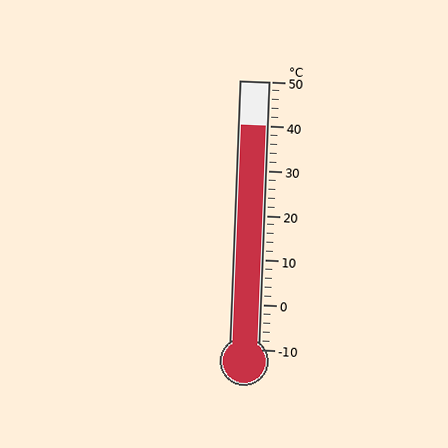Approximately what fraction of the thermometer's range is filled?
The thermometer is filled to approximately 85% of its range.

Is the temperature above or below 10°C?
The temperature is above 10°C.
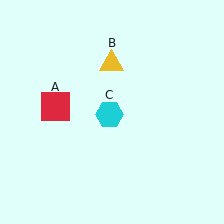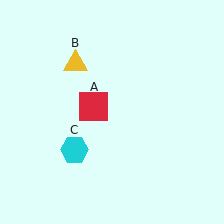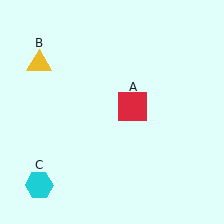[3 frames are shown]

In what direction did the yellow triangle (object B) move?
The yellow triangle (object B) moved left.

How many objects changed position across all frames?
3 objects changed position: red square (object A), yellow triangle (object B), cyan hexagon (object C).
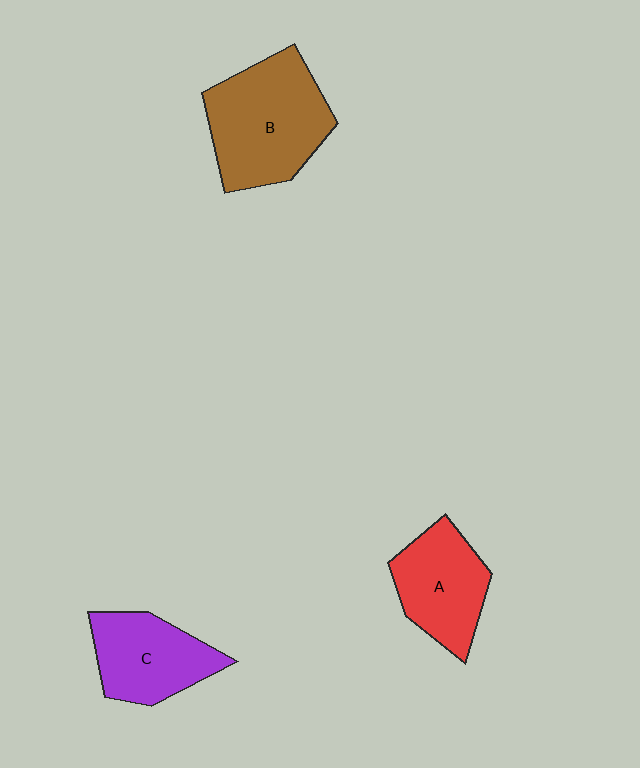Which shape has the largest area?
Shape B (brown).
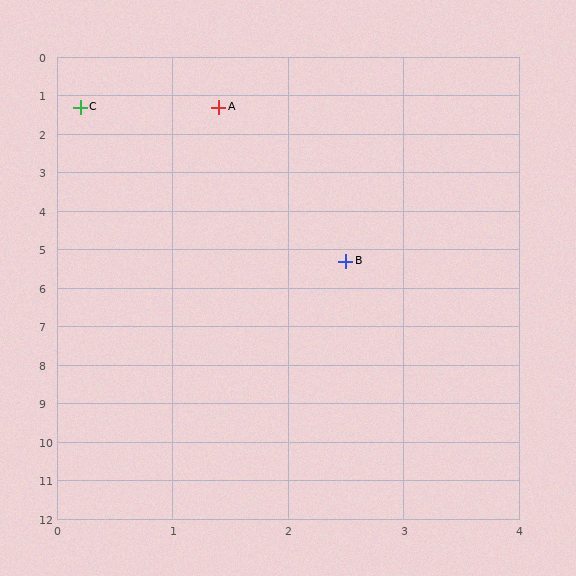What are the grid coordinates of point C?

****************************************

Copy the entries exactly. Leave out the images.

Approximately what fraction of the thermometer's range is filled?
The thermometer is filled to approximately 85% of its range.

Is the temperature above or below 10°C?
The temperature is above 10°C.
[3 frames are shown]

In what direction did the yellow triangle (object B) move?
The yellow triangle (object B) moved left.

How many objects changed position across all frames?
3 objects changed position: red square (object A), yellow triangle (object B), cyan hexagon (object C).
Which shape has the largest area?
Shape B (brown).
What are the grid coordinates of point C?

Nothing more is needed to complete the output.